WHAT YOU SHOULD DO
Among the entries below, one stretch runs from the line that contains "Is the cyan triangle below the pink star?" through the line that contains "Which object is farthest from the pink star?". Repeat that stretch exactly, ends included, and only that.

:: RECORD EXCERPTS ::

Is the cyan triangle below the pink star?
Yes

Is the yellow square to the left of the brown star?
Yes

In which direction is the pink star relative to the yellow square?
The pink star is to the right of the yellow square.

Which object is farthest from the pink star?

:::
:: RECORD EXCERPTS ::

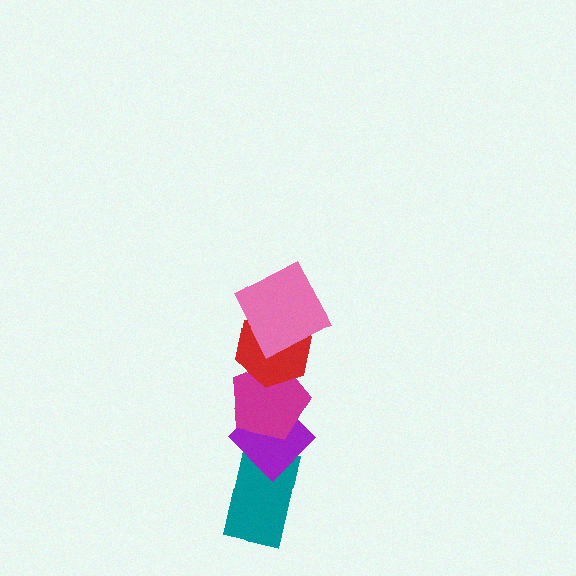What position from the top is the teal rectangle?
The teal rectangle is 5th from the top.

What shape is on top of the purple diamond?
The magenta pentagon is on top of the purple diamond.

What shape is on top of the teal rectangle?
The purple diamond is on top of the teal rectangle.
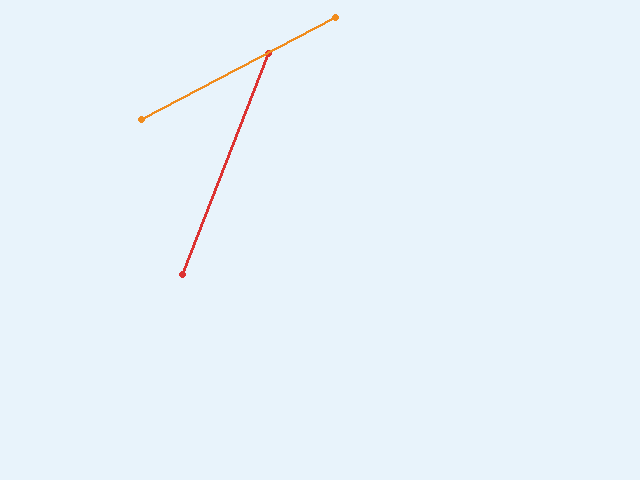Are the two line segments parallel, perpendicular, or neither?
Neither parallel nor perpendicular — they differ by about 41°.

:::
:: RECORD EXCERPTS ::

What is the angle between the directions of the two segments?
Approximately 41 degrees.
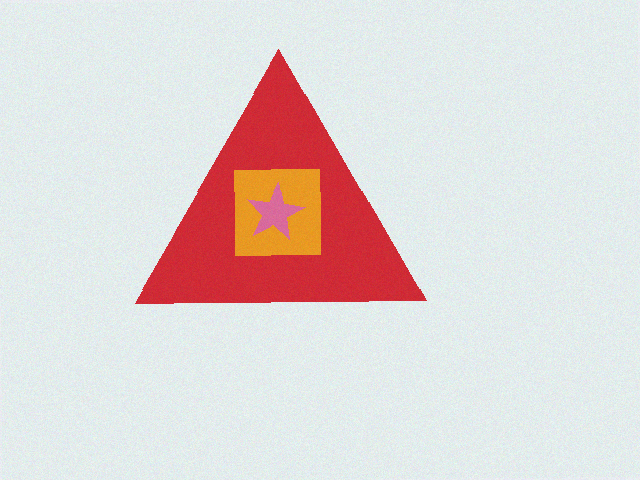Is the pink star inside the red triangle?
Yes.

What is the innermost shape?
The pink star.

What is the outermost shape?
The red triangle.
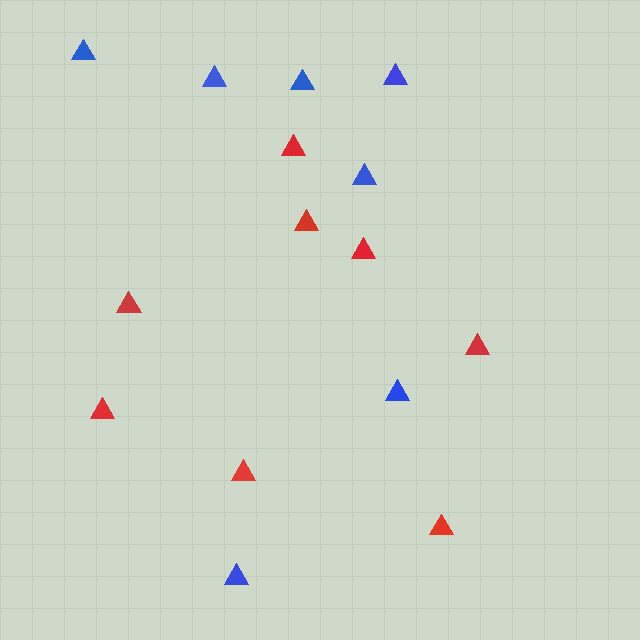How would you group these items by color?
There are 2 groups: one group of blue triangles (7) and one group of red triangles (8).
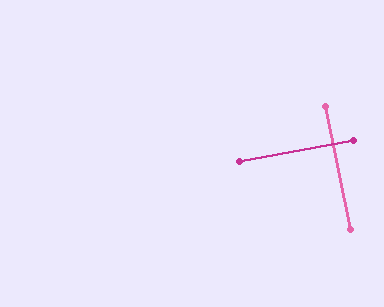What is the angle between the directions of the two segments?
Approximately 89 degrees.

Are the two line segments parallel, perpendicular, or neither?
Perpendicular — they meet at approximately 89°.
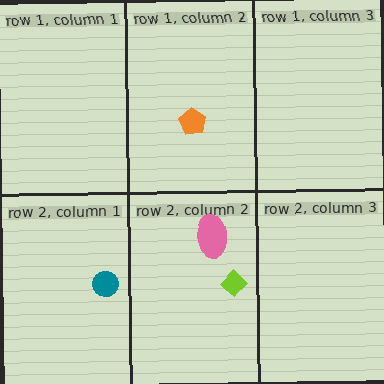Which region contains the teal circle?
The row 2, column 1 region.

:::

THE ANSWER
Is the cyan triangle below the pink star?
Yes

Is the yellow square to the left of the brown star?
Yes

In which direction is the pink star relative to the yellow square?
The pink star is to the right of the yellow square.

Which object is farthest from the pink star?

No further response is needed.